* Begin SUPPLIED DATA *
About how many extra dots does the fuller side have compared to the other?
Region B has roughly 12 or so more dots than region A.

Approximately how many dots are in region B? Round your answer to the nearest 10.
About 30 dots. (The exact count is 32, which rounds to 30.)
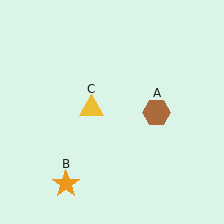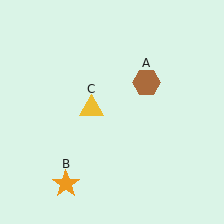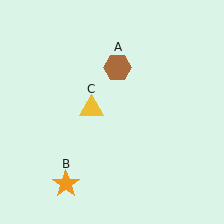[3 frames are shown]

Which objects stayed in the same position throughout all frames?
Orange star (object B) and yellow triangle (object C) remained stationary.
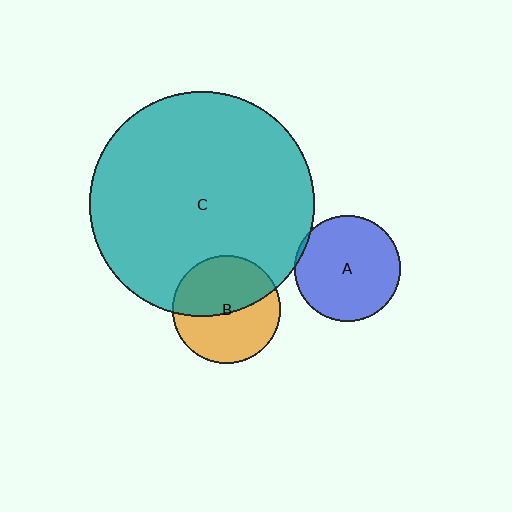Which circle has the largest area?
Circle C (teal).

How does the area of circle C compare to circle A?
Approximately 4.5 times.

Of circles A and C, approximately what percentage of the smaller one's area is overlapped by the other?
Approximately 5%.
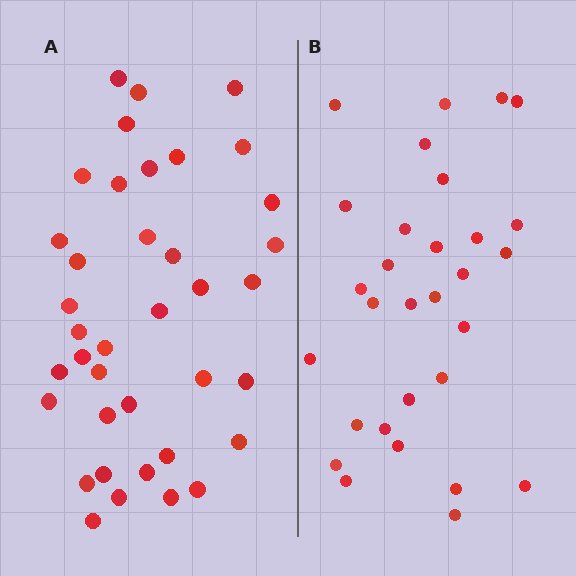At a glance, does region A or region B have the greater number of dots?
Region A (the left region) has more dots.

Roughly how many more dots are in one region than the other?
Region A has roughly 8 or so more dots than region B.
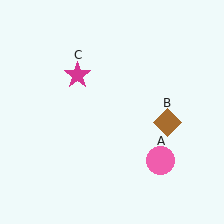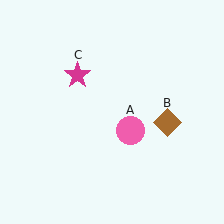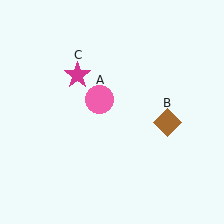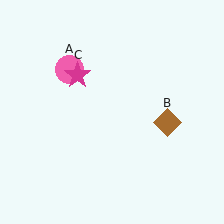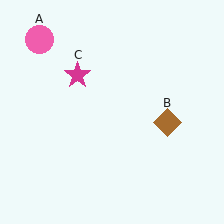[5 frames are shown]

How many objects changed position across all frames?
1 object changed position: pink circle (object A).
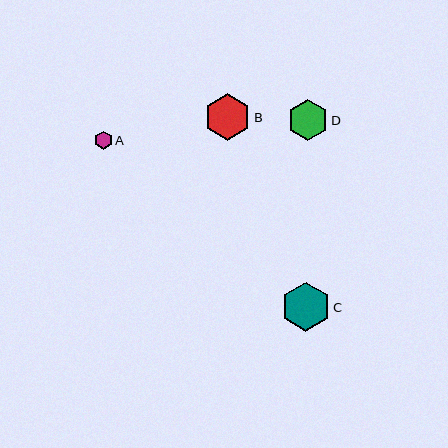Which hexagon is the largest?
Hexagon C is the largest with a size of approximately 49 pixels.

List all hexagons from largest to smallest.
From largest to smallest: C, B, D, A.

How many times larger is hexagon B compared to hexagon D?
Hexagon B is approximately 1.1 times the size of hexagon D.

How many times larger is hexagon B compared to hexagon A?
Hexagon B is approximately 2.5 times the size of hexagon A.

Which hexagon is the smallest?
Hexagon A is the smallest with a size of approximately 18 pixels.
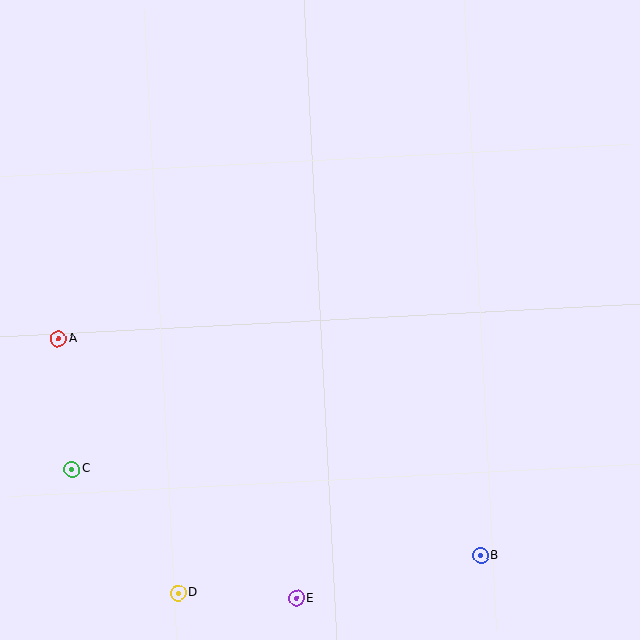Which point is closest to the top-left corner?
Point A is closest to the top-left corner.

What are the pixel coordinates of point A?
Point A is at (59, 338).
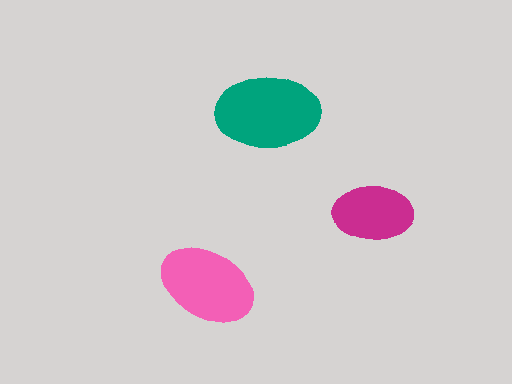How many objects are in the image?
There are 3 objects in the image.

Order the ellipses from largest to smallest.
the teal one, the pink one, the magenta one.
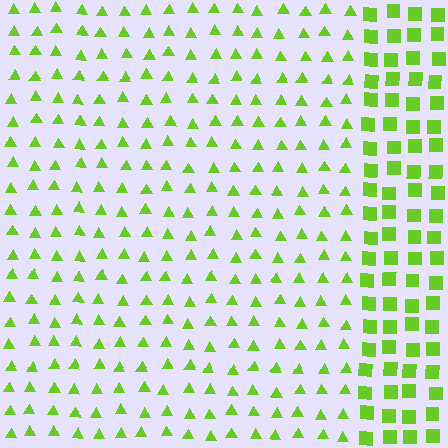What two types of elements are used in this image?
The image uses triangles inside the rectangle region and squares outside it.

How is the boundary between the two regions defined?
The boundary is defined by a change in element shape: triangles inside vs. squares outside. All elements share the same color and spacing.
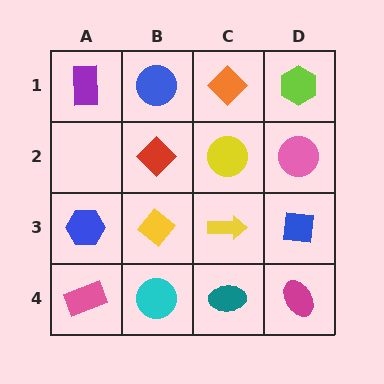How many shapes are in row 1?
4 shapes.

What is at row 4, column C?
A teal ellipse.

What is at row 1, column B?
A blue circle.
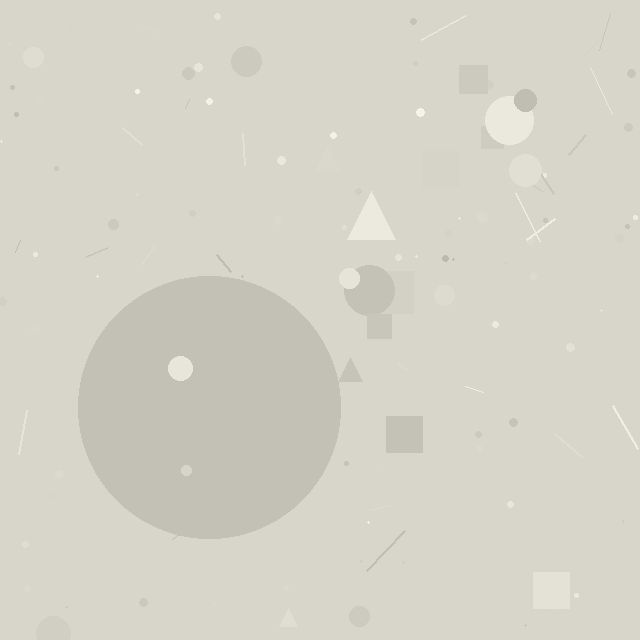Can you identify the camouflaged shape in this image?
The camouflaged shape is a circle.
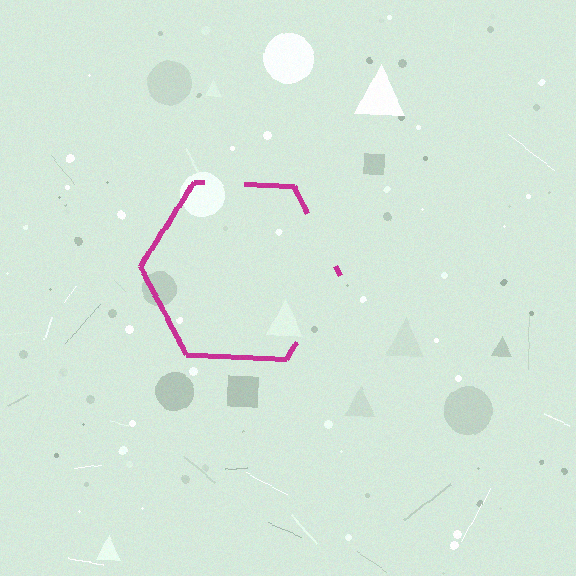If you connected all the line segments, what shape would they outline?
They would outline a hexagon.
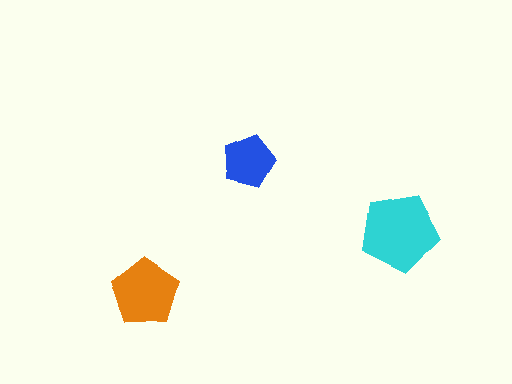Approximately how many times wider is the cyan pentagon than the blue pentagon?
About 1.5 times wider.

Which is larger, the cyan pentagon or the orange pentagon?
The cyan one.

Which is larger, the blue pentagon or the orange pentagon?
The orange one.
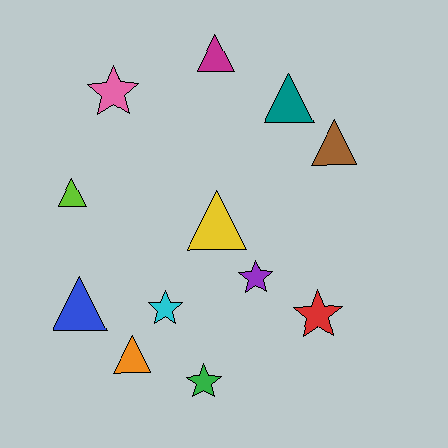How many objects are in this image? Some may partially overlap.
There are 12 objects.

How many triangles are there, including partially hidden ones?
There are 7 triangles.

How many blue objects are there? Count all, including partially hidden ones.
There is 1 blue object.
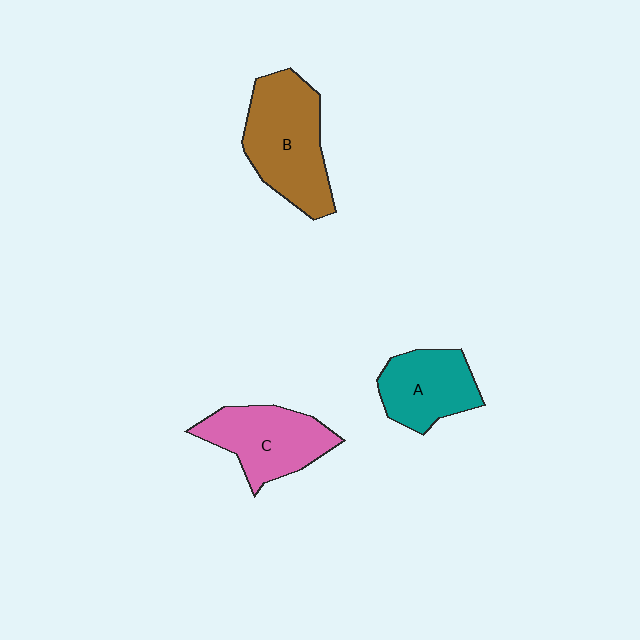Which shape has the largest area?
Shape B (brown).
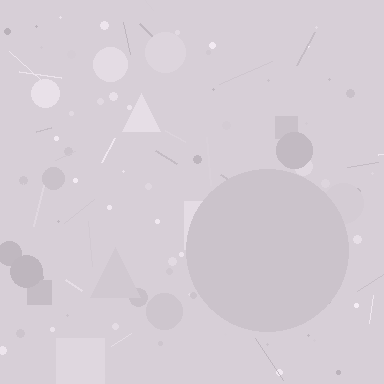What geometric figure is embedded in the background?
A circle is embedded in the background.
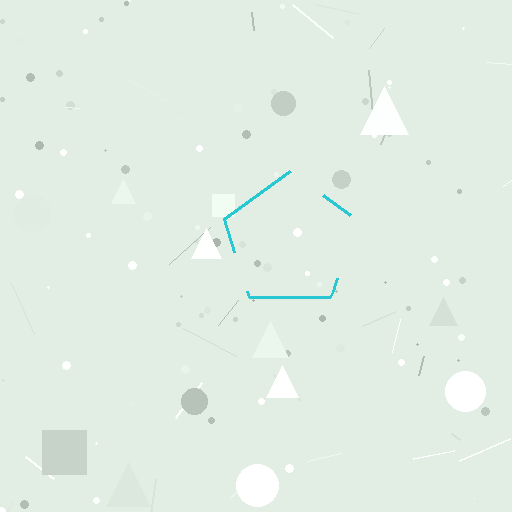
* End SUPPLIED DATA *
REQUEST = Can you retype every record above exactly, leaving out the pictures?

FULL SOLUTION =
About how many extra dots does the fuller side have compared to the other?
Region B has roughly 12 or so more dots than region A.

Approximately how many dots are in region B? Round your answer to the nearest 10.
About 30 dots. (The exact count is 32, which rounds to 30.)
[3 frames are shown]

Which objects stayed in the same position throughout all frames?
Orange star (object B) and yellow triangle (object C) remained stationary.
Which circle has the largest area?
Circle C (teal).

How does the area of circle C compare to circle A?
Approximately 4.5 times.

Of circles A and C, approximately what percentage of the smaller one's area is overlapped by the other?
Approximately 5%.
At a glance, does region A or region B have the greater number of dots?
Region A (the left region) has more dots.

Roughly how many more dots are in one region than the other?
Region A has roughly 8 or so more dots than region B.
[5 frames are shown]

How many objects changed position across all frames?
1 object changed position: pink circle (object A).
Which hexagon is the largest?
Hexagon C is the largest with a size of approximately 49 pixels.

List all hexagons from largest to smallest.
From largest to smallest: C, B, D, A.

How many times larger is hexagon B compared to hexagon D?
Hexagon B is approximately 1.1 times the size of hexagon D.

How many times larger is hexagon B compared to hexagon A?
Hexagon B is approximately 2.5 times the size of hexagon A.

Which hexagon is the smallest?
Hexagon A is the smallest with a size of approximately 18 pixels.
Which point is closest to the top-left corner?
Point A is closest to the top-left corner.

What are the pixel coordinates of point A?
Point A is at (59, 338).
How many objects are in the image?
There are 3 objects in the image.

Order the ellipses from largest to smallest.
the teal one, the pink one, the magenta one.
What two types of elements are used in this image?
The image uses triangles inside the rectangle region and squares outside it.

How is the boundary between the two regions defined?
The boundary is defined by a change in element shape: triangles inside vs. squares outside. All elements share the same color and spacing.
How many shapes are in row 1?
4 shapes.

What is at row 4, column C?
A teal ellipse.

What is at row 1, column B?
A blue circle.
Can you identify the camouflaged shape in this image?
The camouflaged shape is a circle.
If you connected all the line segments, what shape would they outline?
They would outline a hexagon.
Approximately how many times wider is the cyan pentagon than the blue pentagon?
About 1.5 times wider.

Which is larger, the cyan pentagon or the orange pentagon?
The cyan one.

Which is larger, the blue pentagon or the orange pentagon?
The orange one.
How many objects are in this image? Some may partially overlap.
There are 12 objects.

How many triangles are there, including partially hidden ones?
There are 7 triangles.

How many blue objects are there? Count all, including partially hidden ones.
There is 1 blue object.
Which shape has the largest area?
Shape B (brown).
What geometric figure is embedded in the background?
A circle is embedded in the background.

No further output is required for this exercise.